> _Requirement_: Restate exactly the lines below, from the one containing "By approximately how" through the final line, and leave out the pictures.

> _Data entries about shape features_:
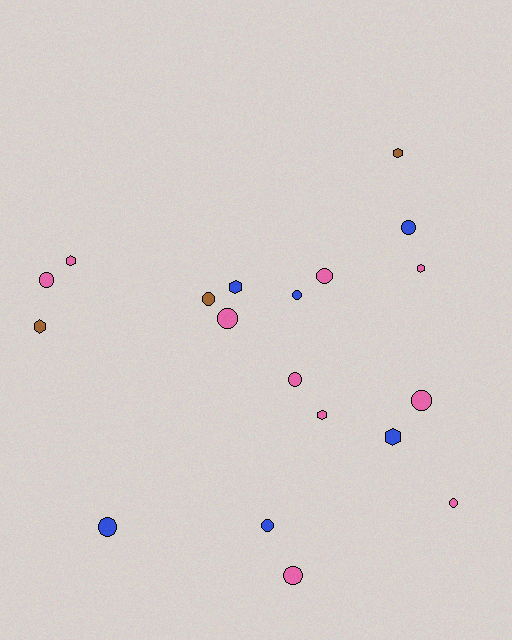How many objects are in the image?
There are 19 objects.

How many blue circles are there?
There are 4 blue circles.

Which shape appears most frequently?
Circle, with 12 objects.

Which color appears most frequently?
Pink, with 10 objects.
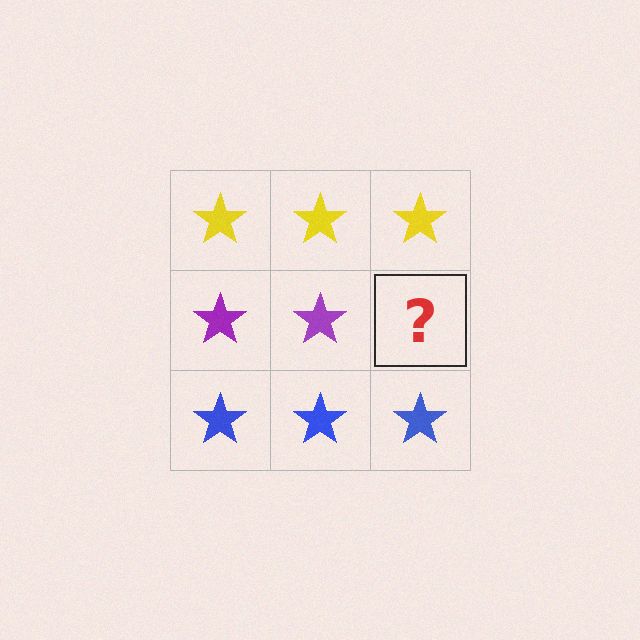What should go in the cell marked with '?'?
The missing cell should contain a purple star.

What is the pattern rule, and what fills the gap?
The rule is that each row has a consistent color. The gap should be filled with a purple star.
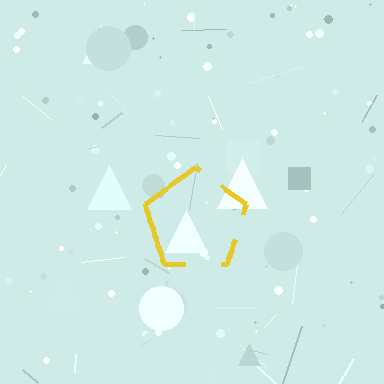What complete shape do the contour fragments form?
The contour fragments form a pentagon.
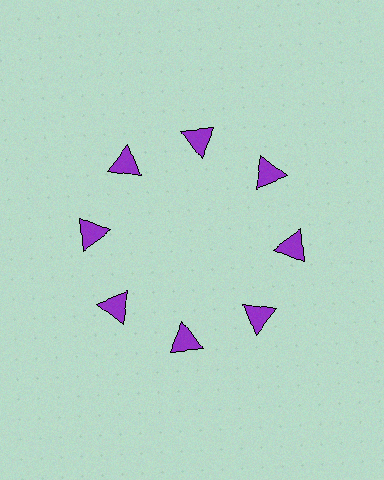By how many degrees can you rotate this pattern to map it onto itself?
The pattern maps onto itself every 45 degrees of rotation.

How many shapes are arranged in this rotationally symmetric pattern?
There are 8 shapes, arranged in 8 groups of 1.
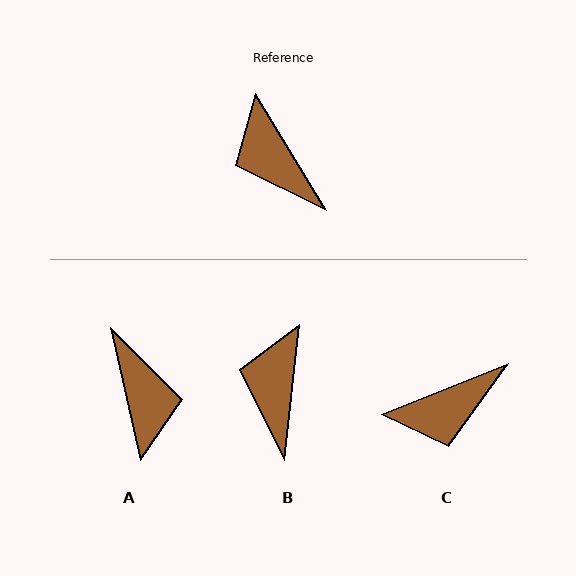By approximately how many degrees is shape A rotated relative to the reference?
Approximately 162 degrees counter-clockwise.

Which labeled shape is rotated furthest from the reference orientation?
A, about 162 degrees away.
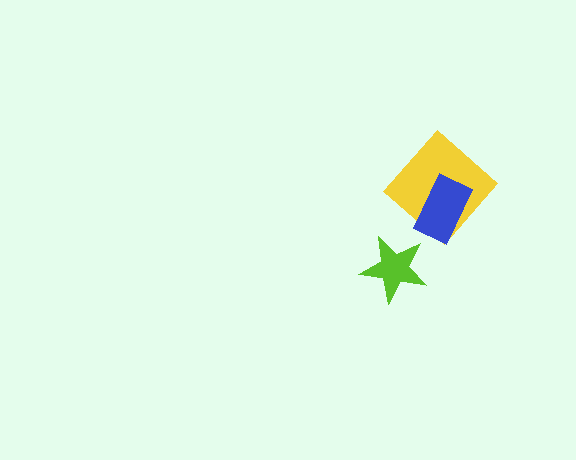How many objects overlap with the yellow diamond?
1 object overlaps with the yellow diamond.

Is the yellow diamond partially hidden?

> _Full output_:
By approximately how many degrees is shape A rotated relative to the reference?
Approximately 162 degrees counter-clockwise.

Which labeled shape is rotated furthest from the reference orientation?
A, about 162 degrees away.
How many objects overlap with the yellow diamond?
1 object overlaps with the yellow diamond.

Is the yellow diamond partially hidden?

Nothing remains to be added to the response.